DESCRIPTION OF THE TASK: Copy each line of the data below exactly, leaving out pictures.

PROVIDED DATA:

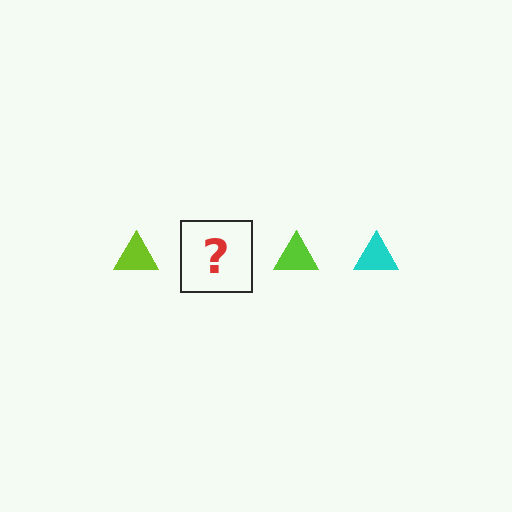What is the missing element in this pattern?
The missing element is a cyan triangle.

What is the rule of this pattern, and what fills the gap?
The rule is that the pattern cycles through lime, cyan triangles. The gap should be filled with a cyan triangle.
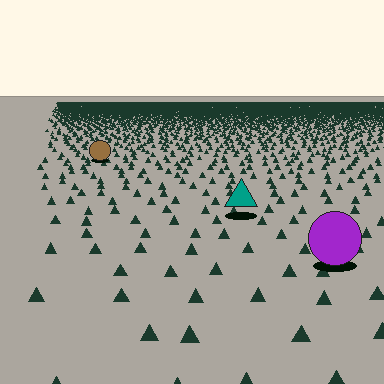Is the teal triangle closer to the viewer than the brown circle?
Yes. The teal triangle is closer — you can tell from the texture gradient: the ground texture is coarser near it.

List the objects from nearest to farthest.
From nearest to farthest: the purple circle, the teal triangle, the brown circle.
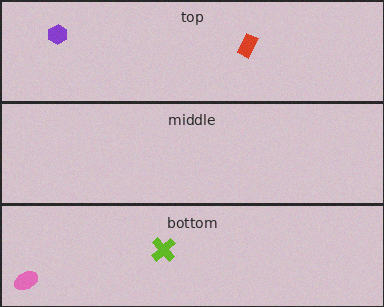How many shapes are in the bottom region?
2.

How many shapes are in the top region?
2.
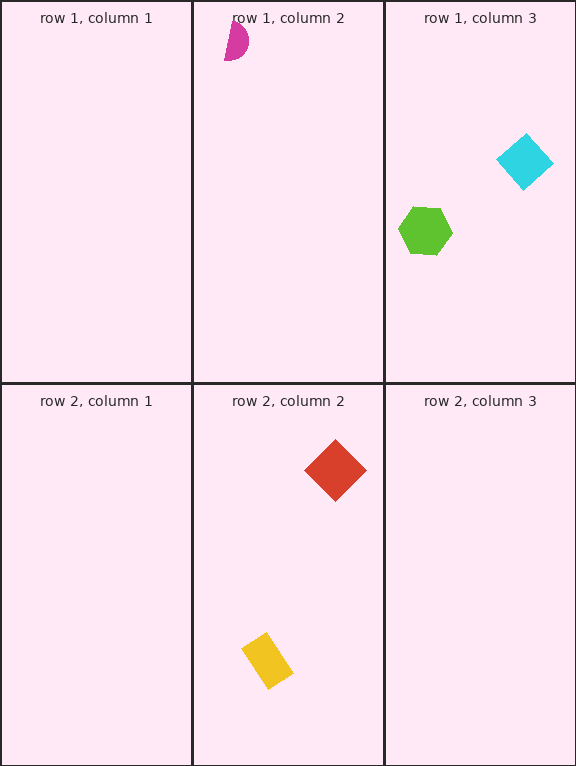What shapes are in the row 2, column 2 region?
The yellow rectangle, the red diamond.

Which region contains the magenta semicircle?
The row 1, column 2 region.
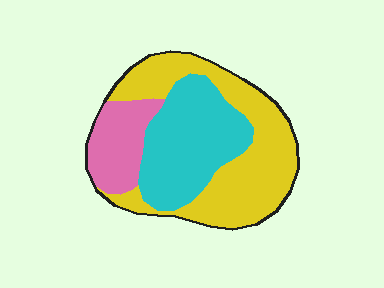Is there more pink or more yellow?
Yellow.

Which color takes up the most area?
Yellow, at roughly 45%.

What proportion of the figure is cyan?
Cyan takes up about one third (1/3) of the figure.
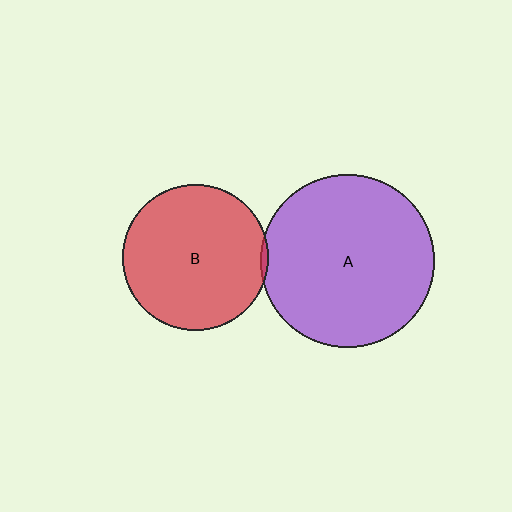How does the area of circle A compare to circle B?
Approximately 1.4 times.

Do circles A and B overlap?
Yes.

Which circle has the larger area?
Circle A (purple).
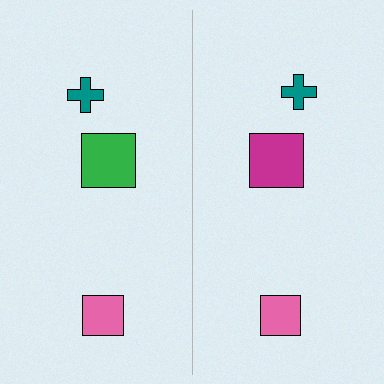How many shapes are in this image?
There are 6 shapes in this image.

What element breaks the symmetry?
The magenta square on the right side breaks the symmetry — its mirror counterpart is green.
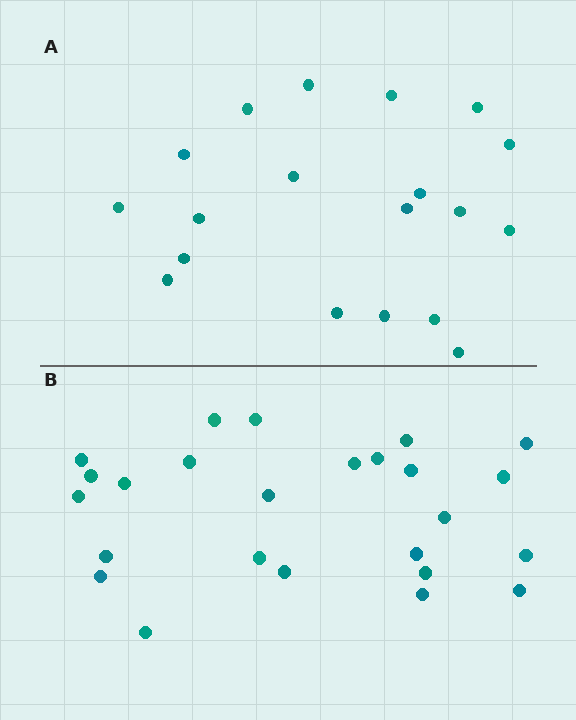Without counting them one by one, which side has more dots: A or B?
Region B (the bottom region) has more dots.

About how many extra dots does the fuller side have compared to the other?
Region B has about 6 more dots than region A.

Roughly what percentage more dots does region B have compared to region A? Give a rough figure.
About 30% more.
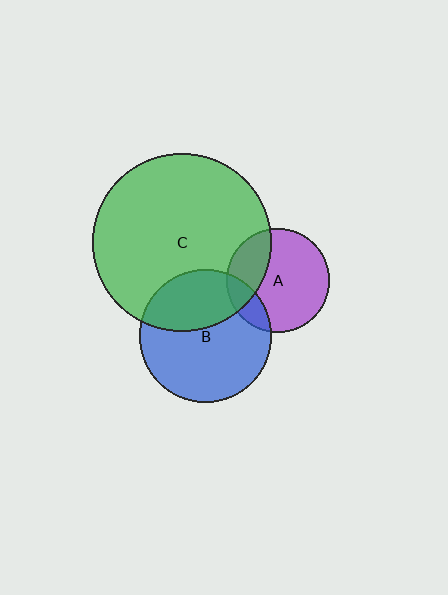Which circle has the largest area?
Circle C (green).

FINISHED ANSWER:
What is the missing element in this pattern?
The missing element is a cyan triangle.

What is the rule of this pattern, and what fills the gap?
The rule is that the pattern cycles through lime, cyan triangles. The gap should be filled with a cyan triangle.
Is the teal triangle closer to the viewer than the brown circle?
Yes. The teal triangle is closer — you can tell from the texture gradient: the ground texture is coarser near it.

List the objects from nearest to farthest.
From nearest to farthest: the purple circle, the teal triangle, the brown circle.
How many shapes are in the bottom region?
2.

How many shapes are in the top region?
2.
What shapes are in the row 2, column 2 region?
The yellow rectangle, the red diamond.

Which region contains the magenta semicircle?
The row 1, column 2 region.
Is there more pink or more yellow?
Yellow.

Which color takes up the most area?
Yellow, at roughly 45%.

What proportion of the figure is cyan?
Cyan takes up about one third (1/3) of the figure.
How does the area of circle A compare to circle B?
Approximately 1.4 times.

Do circles A and B overlap?
Yes.

Which circle has the larger area?
Circle A (purple).
How many shapes are in this image?
There are 6 shapes in this image.

What element breaks the symmetry?
The magenta square on the right side breaks the symmetry — its mirror counterpart is green.
Without counting them one by one, which side has more dots: A or B?
Region B (the bottom region) has more dots.

About how many extra dots does the fuller side have compared to the other?
Region B has about 6 more dots than region A.

Roughly what percentage more dots does region B have compared to region A? Give a rough figure.
About 30% more.
Which circle has the largest area?
Circle C (green).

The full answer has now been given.